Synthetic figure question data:
········
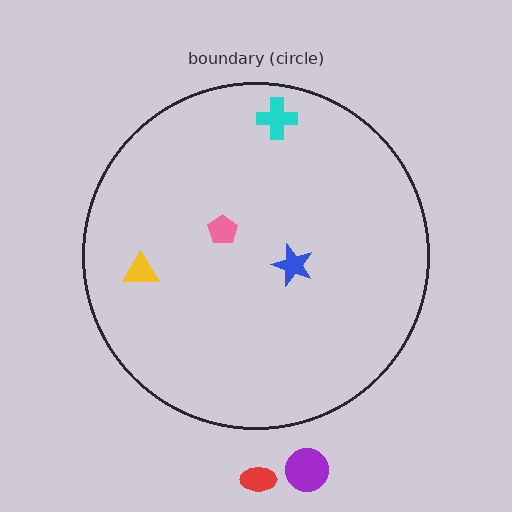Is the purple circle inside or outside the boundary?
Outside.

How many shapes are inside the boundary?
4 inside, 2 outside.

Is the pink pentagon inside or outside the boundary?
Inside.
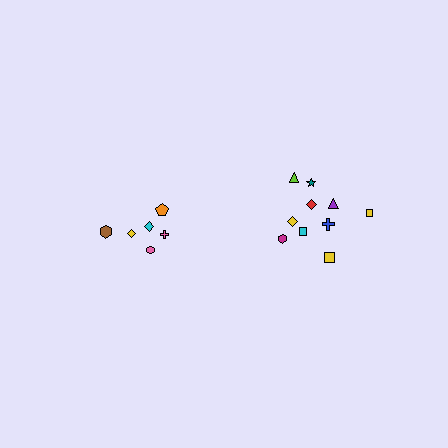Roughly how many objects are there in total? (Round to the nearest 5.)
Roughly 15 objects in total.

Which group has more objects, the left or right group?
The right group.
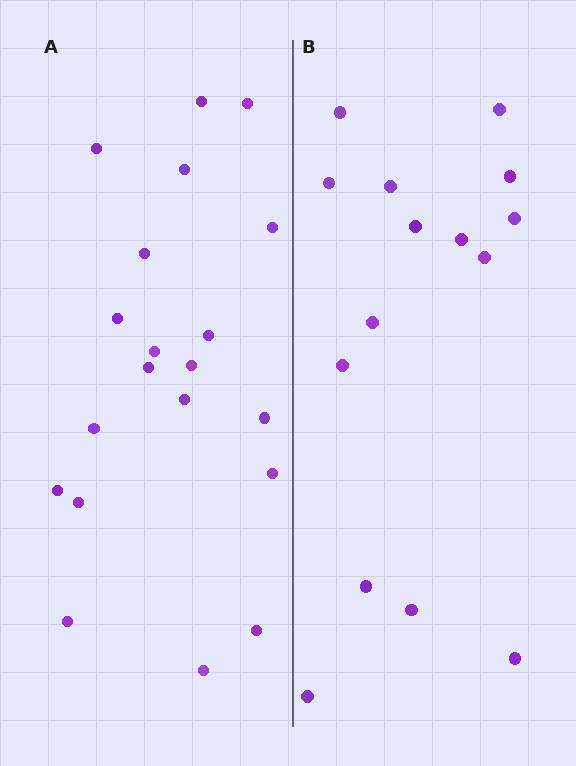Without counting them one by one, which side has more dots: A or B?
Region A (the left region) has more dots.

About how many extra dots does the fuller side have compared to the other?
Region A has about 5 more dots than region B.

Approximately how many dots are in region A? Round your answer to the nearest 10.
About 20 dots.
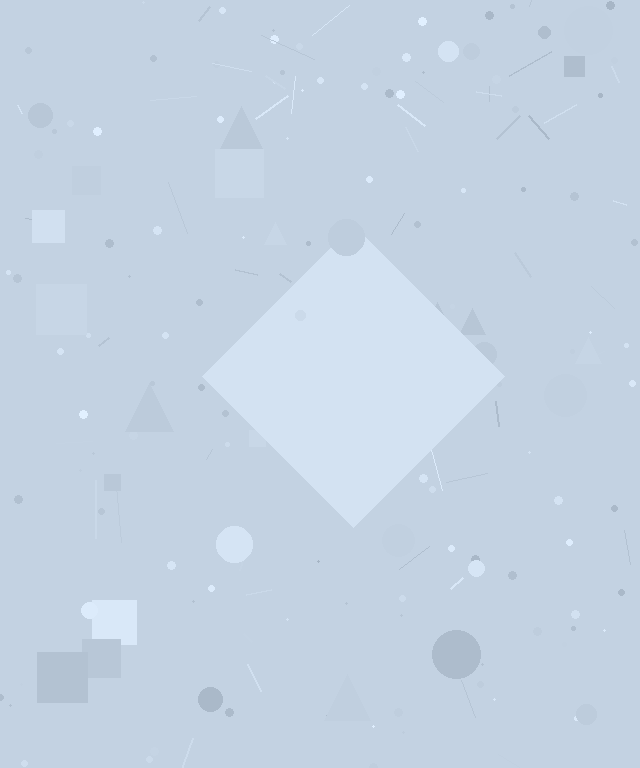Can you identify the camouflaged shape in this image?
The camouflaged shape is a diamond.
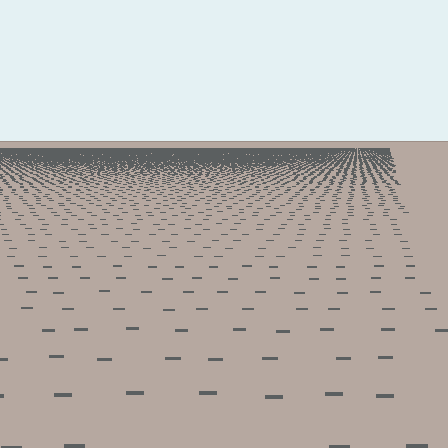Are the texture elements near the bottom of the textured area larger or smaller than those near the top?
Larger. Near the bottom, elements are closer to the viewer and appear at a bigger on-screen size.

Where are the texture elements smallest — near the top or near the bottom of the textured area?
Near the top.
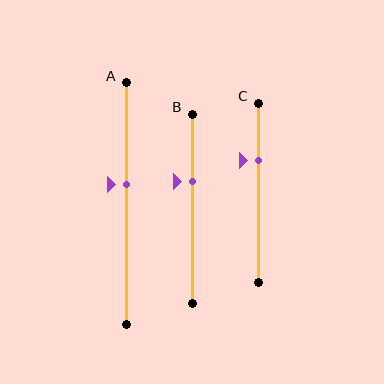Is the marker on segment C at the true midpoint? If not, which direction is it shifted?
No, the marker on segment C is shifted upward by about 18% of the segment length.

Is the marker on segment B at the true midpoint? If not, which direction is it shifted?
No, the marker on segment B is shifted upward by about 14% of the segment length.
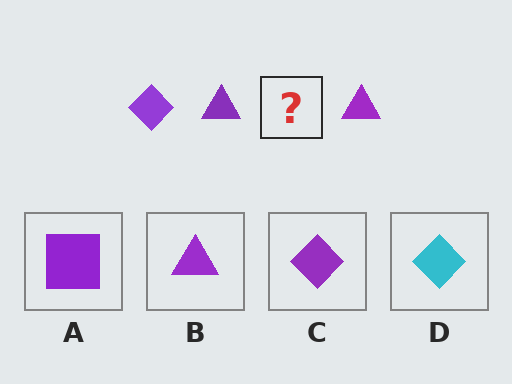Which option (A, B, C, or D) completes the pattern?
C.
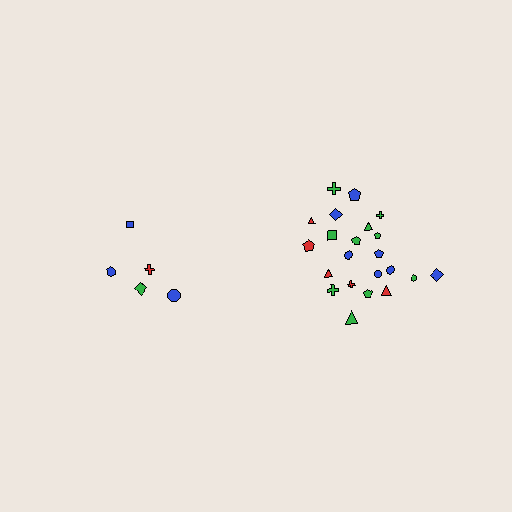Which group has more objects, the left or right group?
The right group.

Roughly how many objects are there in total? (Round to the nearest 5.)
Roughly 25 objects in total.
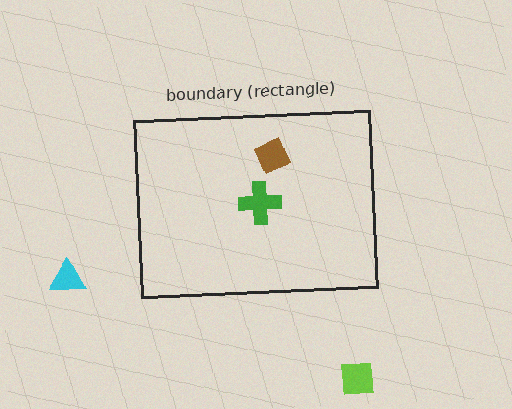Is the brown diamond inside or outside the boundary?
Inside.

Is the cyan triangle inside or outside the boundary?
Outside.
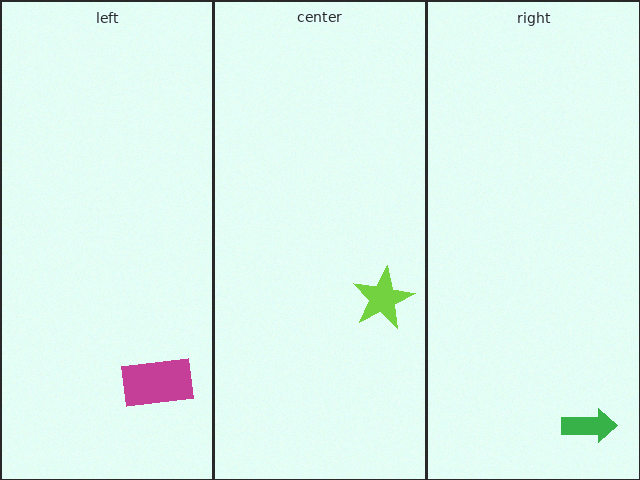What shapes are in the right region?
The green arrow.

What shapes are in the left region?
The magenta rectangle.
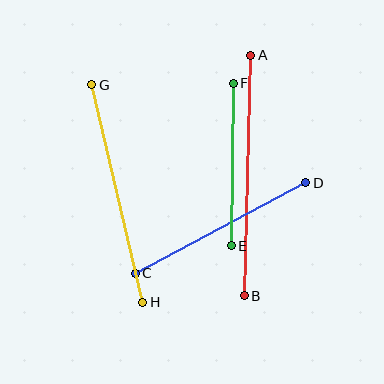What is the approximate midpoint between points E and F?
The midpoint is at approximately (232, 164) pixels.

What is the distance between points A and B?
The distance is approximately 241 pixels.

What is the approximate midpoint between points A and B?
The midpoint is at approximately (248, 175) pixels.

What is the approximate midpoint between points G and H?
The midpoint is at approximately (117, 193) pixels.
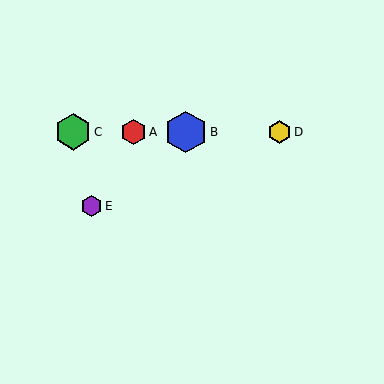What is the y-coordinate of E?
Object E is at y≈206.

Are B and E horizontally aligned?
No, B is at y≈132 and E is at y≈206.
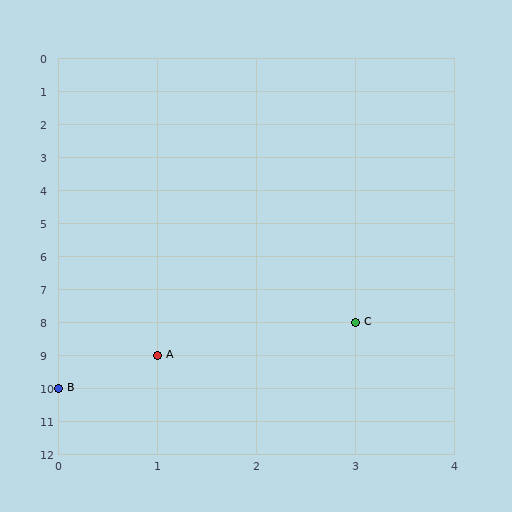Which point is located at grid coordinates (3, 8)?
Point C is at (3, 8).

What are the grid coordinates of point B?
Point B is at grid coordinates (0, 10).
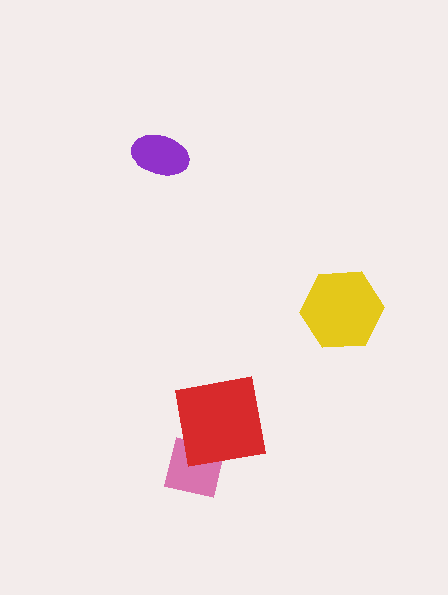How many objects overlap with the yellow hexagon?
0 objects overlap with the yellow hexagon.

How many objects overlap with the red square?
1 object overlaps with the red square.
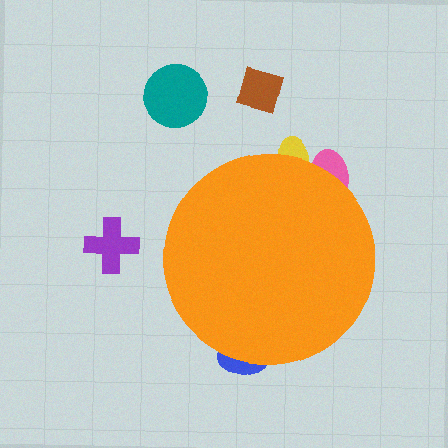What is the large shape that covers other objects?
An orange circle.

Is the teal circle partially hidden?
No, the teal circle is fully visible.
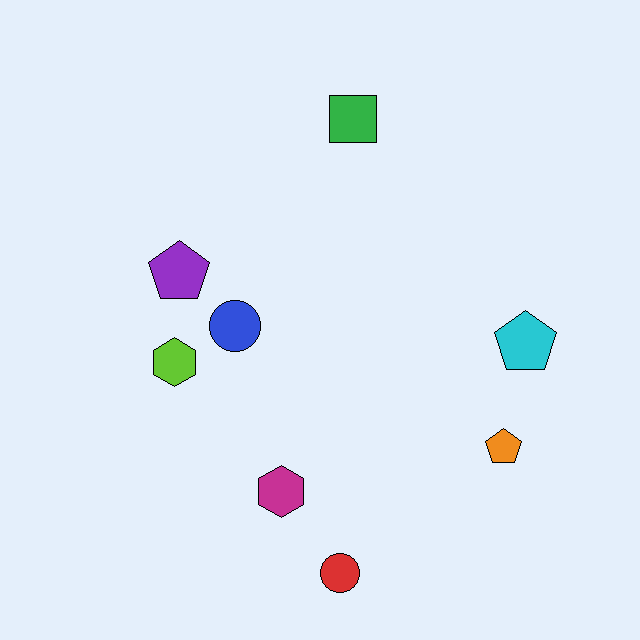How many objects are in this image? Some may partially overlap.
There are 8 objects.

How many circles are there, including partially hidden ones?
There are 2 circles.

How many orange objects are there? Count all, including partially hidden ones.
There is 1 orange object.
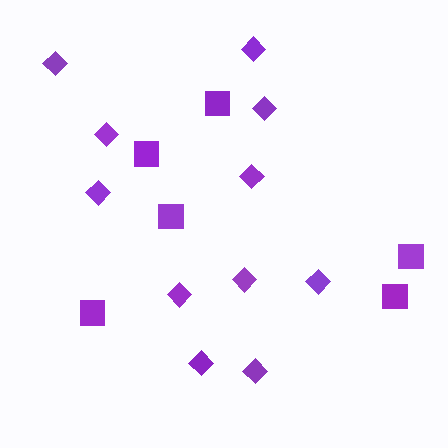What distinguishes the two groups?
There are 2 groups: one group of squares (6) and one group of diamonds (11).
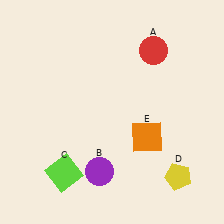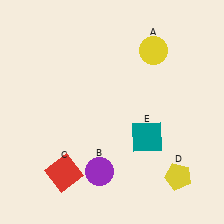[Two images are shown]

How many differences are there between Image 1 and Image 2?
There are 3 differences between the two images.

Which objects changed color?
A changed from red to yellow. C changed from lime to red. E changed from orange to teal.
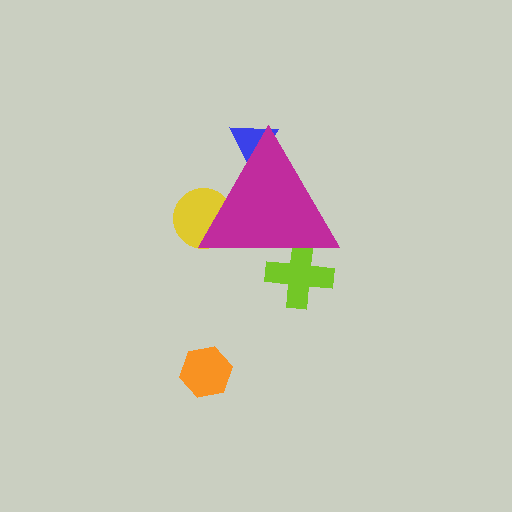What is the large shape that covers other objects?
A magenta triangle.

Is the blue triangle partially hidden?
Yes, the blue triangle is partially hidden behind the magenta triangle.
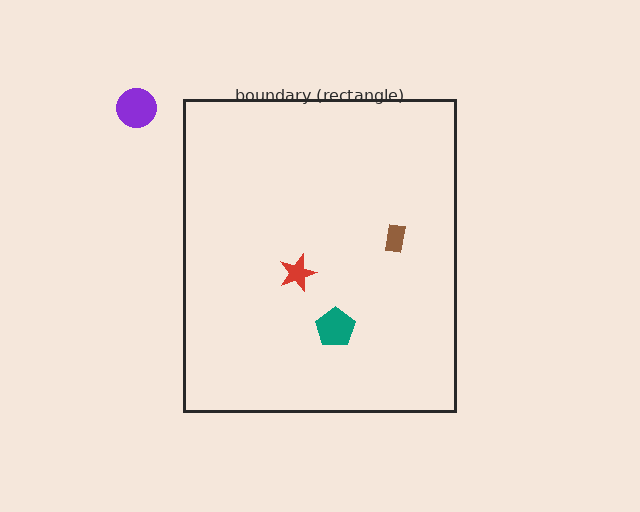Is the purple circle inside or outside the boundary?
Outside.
········
• EXERCISE OBJECTIVE: Only the lines from the one containing "How many orange" through the last line of the entries above belong in the copy; reproduce them exactly and drop every picture.

• RESPONSE:
How many orange objects are there? Count all, including partially hidden ones.
There is 1 orange object.
What distinguishes the two groups?
There are 2 groups: one group of squares (6) and one group of diamonds (11).
[Two images are shown]

How many differences are there between Image 1 and Image 2?
There are 3 differences between the two images.

Which objects changed color?
A changed from red to yellow. C changed from lime to red. E changed from orange to teal.
What is the large shape that covers other objects?
A magenta triangle.

Is the blue triangle partially hidden?
Yes, the blue triangle is partially hidden behind the magenta triangle.
Is the purple circle inside or outside the boundary?
Outside.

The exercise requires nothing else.